- _Requirements_
All lines from the one containing "Which region contains the orange semicircle?" through the final line of the records below should be reproduced exactly, with the pictures left out.

- _Data rows_
◆ ◆ ◆
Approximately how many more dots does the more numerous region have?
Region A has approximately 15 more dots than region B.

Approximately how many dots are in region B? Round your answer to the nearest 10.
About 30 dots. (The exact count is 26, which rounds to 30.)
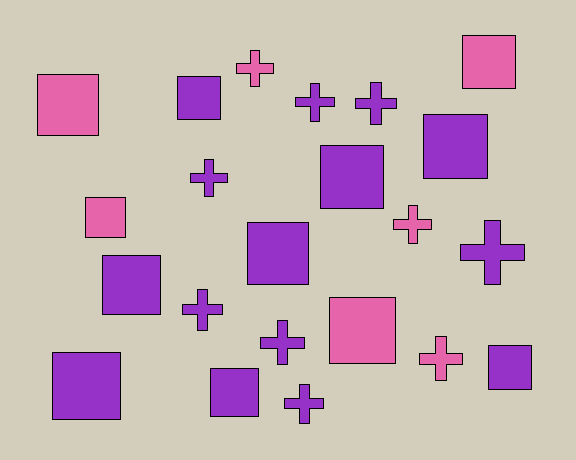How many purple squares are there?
There are 8 purple squares.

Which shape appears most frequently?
Square, with 12 objects.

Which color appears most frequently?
Purple, with 15 objects.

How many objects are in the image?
There are 22 objects.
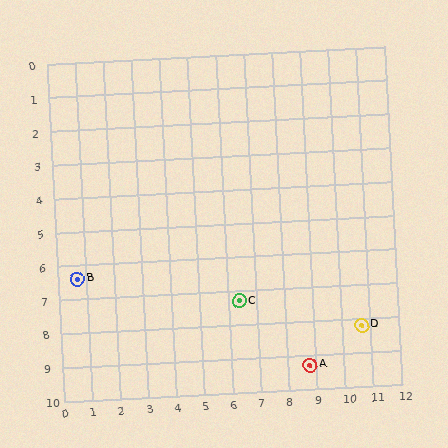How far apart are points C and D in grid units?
Points C and D are about 4.4 grid units apart.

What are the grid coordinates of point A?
Point A is at approximately (8.8, 9.3).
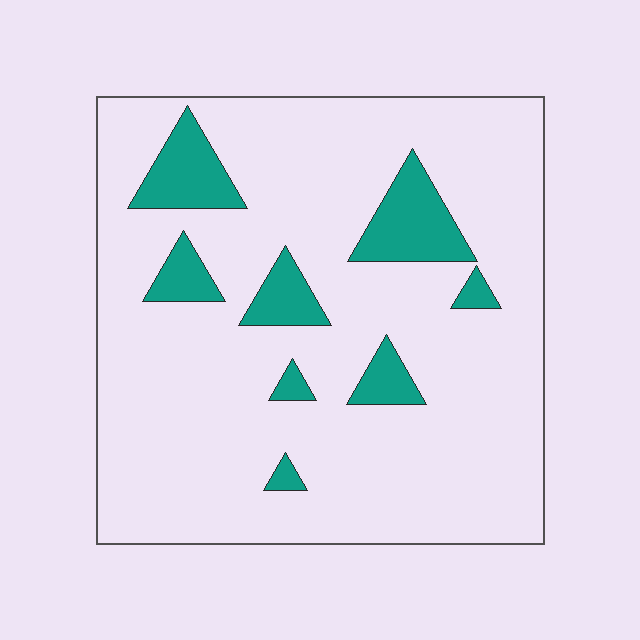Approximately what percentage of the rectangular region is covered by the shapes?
Approximately 15%.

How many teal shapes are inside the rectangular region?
8.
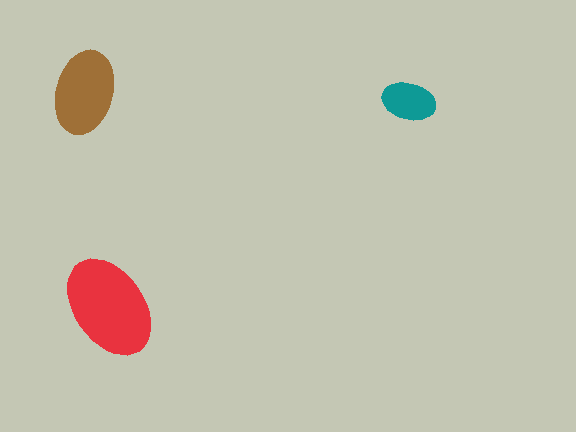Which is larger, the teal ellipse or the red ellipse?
The red one.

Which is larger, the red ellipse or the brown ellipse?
The red one.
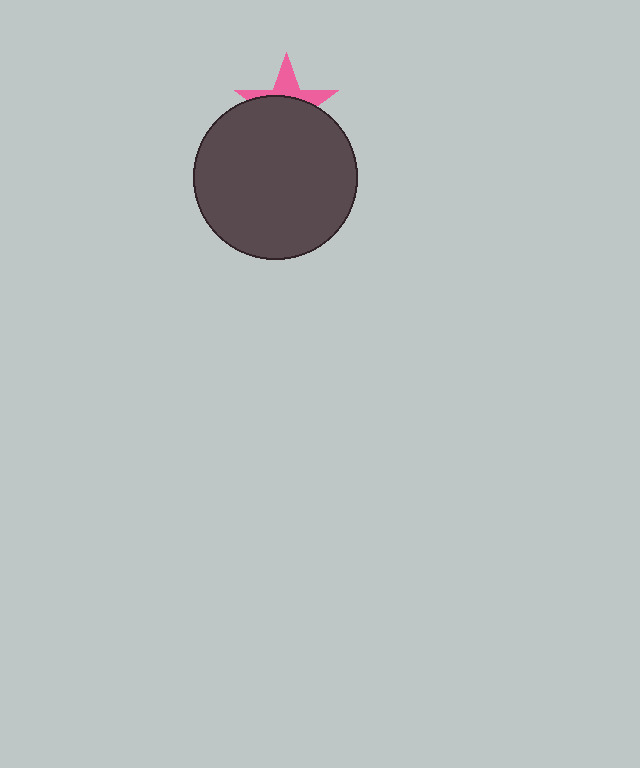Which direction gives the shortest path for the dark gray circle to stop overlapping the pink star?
Moving down gives the shortest separation.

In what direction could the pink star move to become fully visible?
The pink star could move up. That would shift it out from behind the dark gray circle entirely.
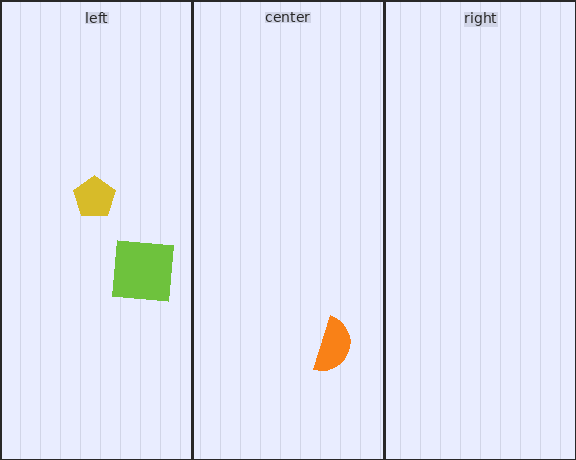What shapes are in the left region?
The lime square, the yellow pentagon.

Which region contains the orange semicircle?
The center region.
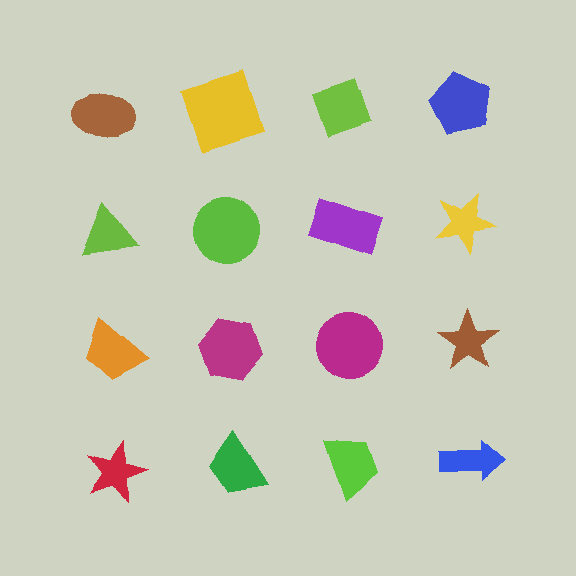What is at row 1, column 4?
A blue pentagon.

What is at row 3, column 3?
A magenta circle.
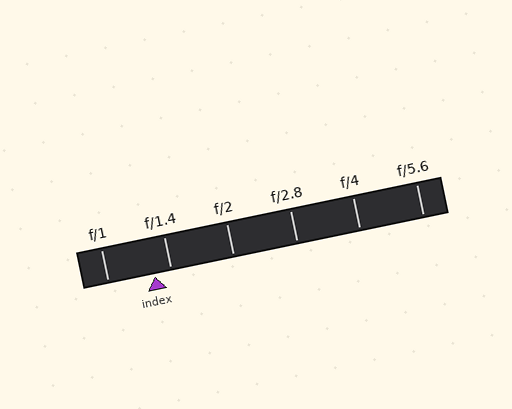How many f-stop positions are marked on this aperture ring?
There are 6 f-stop positions marked.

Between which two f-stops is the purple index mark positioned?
The index mark is between f/1 and f/1.4.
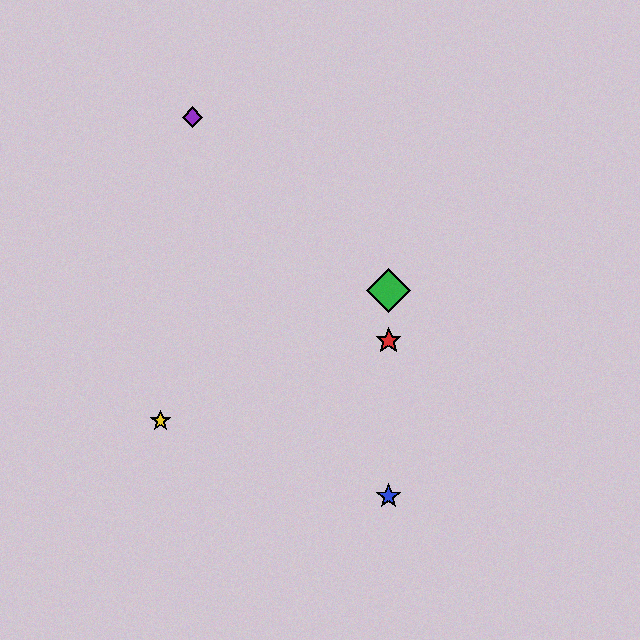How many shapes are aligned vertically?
3 shapes (the red star, the blue star, the green diamond) are aligned vertically.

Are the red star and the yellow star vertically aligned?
No, the red star is at x≈389 and the yellow star is at x≈161.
◆ ◆ ◆
- _In response_
Which region contains the orange semicircle?
The center region.
What is at row 1, column 4?
A blue pentagon.

What is at row 3, column 3?
A magenta circle.
How many f-stop positions are marked on this aperture ring?
There are 6 f-stop positions marked.

Between which two f-stops is the purple index mark positioned?
The index mark is between f/1 and f/1.4.
How many shapes are aligned vertically?
3 shapes (the red star, the blue star, the green diamond) are aligned vertically.

Are the red star and the yellow star vertically aligned?
No, the red star is at x≈389 and the yellow star is at x≈161.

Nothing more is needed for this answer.